DIRECTIONS FOR THIS TASK >> Quote every entry word for word.

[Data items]
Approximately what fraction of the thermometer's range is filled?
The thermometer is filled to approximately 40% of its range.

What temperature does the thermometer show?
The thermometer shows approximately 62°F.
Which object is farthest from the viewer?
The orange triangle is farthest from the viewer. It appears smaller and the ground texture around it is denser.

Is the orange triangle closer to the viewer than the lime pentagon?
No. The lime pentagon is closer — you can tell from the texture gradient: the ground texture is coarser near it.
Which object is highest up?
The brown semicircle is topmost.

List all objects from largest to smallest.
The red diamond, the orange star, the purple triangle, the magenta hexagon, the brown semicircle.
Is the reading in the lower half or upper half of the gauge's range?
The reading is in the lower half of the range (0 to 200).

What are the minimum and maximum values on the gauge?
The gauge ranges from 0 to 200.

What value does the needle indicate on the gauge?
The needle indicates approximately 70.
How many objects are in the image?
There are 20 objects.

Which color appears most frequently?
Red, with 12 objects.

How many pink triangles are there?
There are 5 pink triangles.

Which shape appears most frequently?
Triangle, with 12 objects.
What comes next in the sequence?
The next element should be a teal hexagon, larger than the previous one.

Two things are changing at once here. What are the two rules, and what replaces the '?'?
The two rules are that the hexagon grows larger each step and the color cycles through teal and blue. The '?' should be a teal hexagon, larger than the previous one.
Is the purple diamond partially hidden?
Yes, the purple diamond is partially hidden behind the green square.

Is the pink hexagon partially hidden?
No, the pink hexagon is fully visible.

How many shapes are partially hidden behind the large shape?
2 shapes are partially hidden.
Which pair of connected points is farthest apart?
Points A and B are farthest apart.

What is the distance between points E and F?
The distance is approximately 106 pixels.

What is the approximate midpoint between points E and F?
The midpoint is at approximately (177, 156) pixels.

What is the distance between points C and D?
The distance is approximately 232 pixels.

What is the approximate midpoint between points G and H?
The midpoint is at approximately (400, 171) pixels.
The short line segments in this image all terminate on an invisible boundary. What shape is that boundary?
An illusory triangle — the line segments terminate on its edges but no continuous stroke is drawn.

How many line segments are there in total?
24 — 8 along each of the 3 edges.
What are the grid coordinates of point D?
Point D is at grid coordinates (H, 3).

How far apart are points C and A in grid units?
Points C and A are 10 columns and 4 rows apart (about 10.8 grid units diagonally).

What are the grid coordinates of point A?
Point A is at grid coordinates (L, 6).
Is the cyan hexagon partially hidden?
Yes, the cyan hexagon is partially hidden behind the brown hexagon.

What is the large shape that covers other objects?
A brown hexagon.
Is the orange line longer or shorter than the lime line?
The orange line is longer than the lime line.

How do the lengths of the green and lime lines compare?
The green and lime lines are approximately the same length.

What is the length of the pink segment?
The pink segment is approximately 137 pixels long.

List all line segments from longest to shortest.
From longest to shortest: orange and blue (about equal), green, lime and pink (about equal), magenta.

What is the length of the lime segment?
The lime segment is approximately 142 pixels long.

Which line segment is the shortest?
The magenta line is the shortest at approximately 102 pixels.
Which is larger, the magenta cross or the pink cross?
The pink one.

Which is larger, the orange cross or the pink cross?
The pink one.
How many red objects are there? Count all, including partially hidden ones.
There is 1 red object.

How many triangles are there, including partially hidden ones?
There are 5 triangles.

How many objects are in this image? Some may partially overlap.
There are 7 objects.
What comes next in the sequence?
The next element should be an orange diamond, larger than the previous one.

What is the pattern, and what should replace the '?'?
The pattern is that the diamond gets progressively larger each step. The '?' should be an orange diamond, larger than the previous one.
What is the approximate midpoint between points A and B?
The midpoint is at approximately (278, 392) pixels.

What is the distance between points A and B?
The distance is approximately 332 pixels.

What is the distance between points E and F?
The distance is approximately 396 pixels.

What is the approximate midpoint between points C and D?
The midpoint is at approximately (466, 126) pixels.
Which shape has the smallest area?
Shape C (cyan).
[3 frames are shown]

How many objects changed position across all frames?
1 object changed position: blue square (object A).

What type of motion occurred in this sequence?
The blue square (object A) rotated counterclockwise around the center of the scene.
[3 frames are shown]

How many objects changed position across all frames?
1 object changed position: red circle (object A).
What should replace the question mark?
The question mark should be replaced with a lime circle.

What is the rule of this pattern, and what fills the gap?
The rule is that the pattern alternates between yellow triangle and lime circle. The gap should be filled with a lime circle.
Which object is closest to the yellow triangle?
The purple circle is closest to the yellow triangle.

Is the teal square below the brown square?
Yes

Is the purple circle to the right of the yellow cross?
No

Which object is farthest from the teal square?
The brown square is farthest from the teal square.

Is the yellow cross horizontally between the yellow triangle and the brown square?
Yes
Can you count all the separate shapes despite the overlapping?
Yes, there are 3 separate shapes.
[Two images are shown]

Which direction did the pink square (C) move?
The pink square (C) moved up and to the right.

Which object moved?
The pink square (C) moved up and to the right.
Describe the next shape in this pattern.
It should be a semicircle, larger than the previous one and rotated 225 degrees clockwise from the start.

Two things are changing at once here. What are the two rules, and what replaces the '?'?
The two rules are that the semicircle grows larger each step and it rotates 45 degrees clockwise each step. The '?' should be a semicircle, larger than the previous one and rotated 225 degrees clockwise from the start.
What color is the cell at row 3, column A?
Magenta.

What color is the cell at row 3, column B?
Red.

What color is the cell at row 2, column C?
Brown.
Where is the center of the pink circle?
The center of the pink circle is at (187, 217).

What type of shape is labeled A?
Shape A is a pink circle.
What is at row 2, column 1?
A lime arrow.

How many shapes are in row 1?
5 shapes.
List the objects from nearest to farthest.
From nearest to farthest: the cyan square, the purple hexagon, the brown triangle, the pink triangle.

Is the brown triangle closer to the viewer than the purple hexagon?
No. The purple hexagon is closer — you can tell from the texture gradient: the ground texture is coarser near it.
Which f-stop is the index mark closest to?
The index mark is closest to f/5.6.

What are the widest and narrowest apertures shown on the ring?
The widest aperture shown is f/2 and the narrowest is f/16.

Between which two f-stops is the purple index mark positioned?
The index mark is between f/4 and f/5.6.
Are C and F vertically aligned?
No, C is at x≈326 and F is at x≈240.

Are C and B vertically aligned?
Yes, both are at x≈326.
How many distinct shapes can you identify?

ANSWER TO THE EXERCISE >>
Approximately what fraction of the thermometer's range is filled?
The thermometer is filled to approximately 40% of its range.

What temperature does the thermometer show?
The thermometer shows approximately 62°F.
Which object is farthest from the viewer?
The orange triangle is farthest from the viewer. It appears smaller and the ground texture around it is denser.

Is the orange triangle closer to the viewer than the lime pentagon?
No. The lime pentagon is closer — you can tell from the texture gradient: the ground texture is coarser near it.
Which object is highest up?
The brown semicircle is topmost.

List all objects from largest to smallest.
The red diamond, the orange star, the purple triangle, the magenta hexagon, the brown semicircle.
Is the reading in the lower half or upper half of the gauge's range?
The reading is in the lower half of the range (0 to 200).

What are the minimum and maximum values on the gauge?
The gauge ranges from 0 to 200.

What value does the needle indicate on the gauge?
The needle indicates approximately 70.
How many objects are in the image?
There are 20 objects.

Which color appears most frequently?
Red, with 12 objects.

How many pink triangles are there?
There are 5 pink triangles.

Which shape appears most frequently?
Triangle, with 12 objects.
What comes next in the sequence?
The next element should be a teal hexagon, larger than the previous one.

Two things are changing at once here. What are the two rules, and what replaces the '?'?
The two rules are that the hexagon grows larger each step and the color cycles through teal and blue. The '?' should be a teal hexagon, larger than the previous one.
Is the purple diamond partially hidden?
Yes, the purple diamond is partially hidden behind the green square.

Is the pink hexagon partially hidden?
No, the pink hexagon is fully visible.

How many shapes are partially hidden behind the large shape?
2 shapes are partially hidden.
Which pair of connected points is farthest apart?
Points A and B are farthest apart.

What is the distance between points E and F?
The distance is approximately 106 pixels.

What is the approximate midpoint between points E and F?
The midpoint is at approximately (177, 156) pixels.

What is the distance between points C and D?
The distance is approximately 232 pixels.

What is the approximate midpoint between points G and H?
The midpoint is at approximately (400, 171) pixels.
The short line segments in this image all terminate on an invisible boundary. What shape is that boundary?
An illusory triangle — the line segments terminate on its edges but no continuous stroke is drawn.

How many line segments are there in total?
24 — 8 along each of the 3 edges.
What are the grid coordinates of point D?
Point D is at grid coordinates (H, 3).

How far apart are points C and A in grid units?
Points C and A are 10 columns and 4 rows apart (about 10.8 grid units diagonally).

What are the grid coordinates of point A?
Point A is at grid coordinates (L, 6).
Is the cyan hexagon partially hidden?
Yes, the cyan hexagon is partially hidden behind the brown hexagon.

What is the large shape that covers other objects?
A brown hexagon.
Is the orange line longer or shorter than the lime line?
The orange line is longer than the lime line.

How do the lengths of the green and lime lines compare?
The green and lime lines are approximately the same length.

What is the length of the pink segment?
The pink segment is approximately 137 pixels long.

List all line segments from longest to shortest.
From longest to shortest: orange and blue (about equal), green, lime and pink (about equal), magenta.

What is the length of the lime segment?
The lime segment is approximately 142 pixels long.

Which line segment is the shortest?
The magenta line is the shortest at approximately 102 pixels.
Which is larger, the magenta cross or the pink cross?
The pink one.

Which is larger, the orange cross or the pink cross?
The pink one.
How many red objects are there? Count all, including partially hidden ones.
There is 1 red object.

How many triangles are there, including partially hidden ones?
There are 5 triangles.

How many objects are in this image? Some may partially overlap.
There are 7 objects.
What comes next in the sequence?
The next element should be an orange diamond, larger than the previous one.

What is the pattern, and what should replace the '?'?
The pattern is that the diamond gets progressively larger each step. The '?' should be an orange diamond, larger than the previous one.
What is the approximate midpoint between points A and B?
The midpoint is at approximately (278, 392) pixels.

What is the distance between points A and B?
The distance is approximately 332 pixels.

What is the distance between points E and F?
The distance is approximately 396 pixels.

What is the approximate midpoint between points C and D?
The midpoint is at approximately (466, 126) pixels.
Which shape has the smallest area?
Shape C (cyan).
[3 frames are shown]

How many objects changed position across all frames?
1 object changed position: blue square (object A).

What type of motion occurred in this sequence?
The blue square (object A) rotated counterclockwise around the center of the scene.
[3 frames are shown]

How many objects changed position across all frames?
1 object changed position: red circle (object A).
What should replace the question mark?
The question mark should be replaced with a lime circle.

What is the rule of this pattern, and what fills the gap?
The rule is that the pattern alternates between yellow triangle and lime circle. The gap should be filled with a lime circle.
Which object is closest to the yellow triangle?
The purple circle is closest to the yellow triangle.

Is the teal square below the brown square?
Yes

Is the purple circle to the right of the yellow cross?
No

Which object is farthest from the teal square?
The brown square is farthest from the teal square.

Is the yellow cross horizontally between the yellow triangle and the brown square?
Yes
Can you count all the separate shapes despite the overlapping?
Yes, there are 3 separate shapes.
[Two images are shown]

Which direction did the pink square (C) move?
The pink square (C) moved up and to the right.

Which object moved?
The pink square (C) moved up and to the right.
Describe the next shape in this pattern.
It should be a semicircle, larger than the previous one and rotated 225 degrees clockwise from the start.

Two things are changing at once here. What are the two rules, and what replaces the '?'?
The two rules are that the semicircle grows larger each step and it rotates 45 degrees clockwise each step. The '?' should be a semicircle, larger than the previous one and rotated 225 degrees clockwise from the start.
What color is the cell at row 3, column A?
Magenta.

What color is the cell at row 3, column B?
Red.

What color is the cell at row 2, column C?
Brown.
Where is the center of the pink circle?
The center of the pink circle is at (187, 217).

What type of shape is labeled A?
Shape A is a pink circle.
What is at row 2, column 1?
A lime arrow.

How many shapes are in row 1?
5 shapes.
List the objects from nearest to farthest.
From nearest to farthest: the cyan square, the purple hexagon, the brown triangle, the pink triangle.

Is the brown triangle closer to the viewer than the purple hexagon?
No. The purple hexagon is closer — you can tell from the texture gradient: the ground texture is coarser near it.
Which f-stop is the index mark closest to?
The index mark is closest to f/5.6.

What are the widest and narrowest apertures shown on the ring?
The widest aperture shown is f/2 and the narrowest is f/16.

Between which two f-stops is the purple index mark positioned?
The index mark is between f/4 and f/5.6.
Are C and F vertically aligned?
No, C is at x≈326 and F is at x≈240.

Are C and B vertically aligned?
Yes, both are at x≈326.
How many distinct shapes can you identify?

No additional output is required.